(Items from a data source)
[Start]
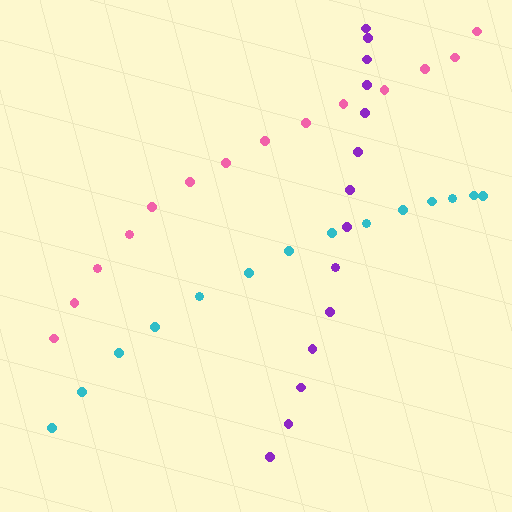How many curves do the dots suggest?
There are 3 distinct paths.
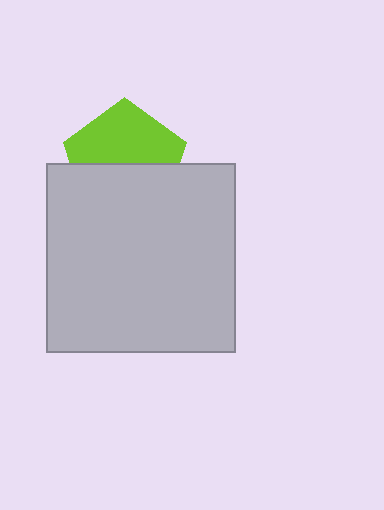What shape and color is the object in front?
The object in front is a light gray square.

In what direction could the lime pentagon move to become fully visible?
The lime pentagon could move up. That would shift it out from behind the light gray square entirely.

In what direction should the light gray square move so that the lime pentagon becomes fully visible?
The light gray square should move down. That is the shortest direction to clear the overlap and leave the lime pentagon fully visible.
[End]
(What is required)
Print out the material word for word, omitting the pictures.

(Task answer)
How many curves do the dots suggest?
There are 3 distinct paths.
What shape and color is the object in front?
The object in front is a light gray square.

In what direction could the lime pentagon move to become fully visible?
The lime pentagon could move up. That would shift it out from behind the light gray square entirely.

In what direction should the light gray square move so that the lime pentagon becomes fully visible?
The light gray square should move down. That is the shortest direction to clear the overlap and leave the lime pentagon fully visible.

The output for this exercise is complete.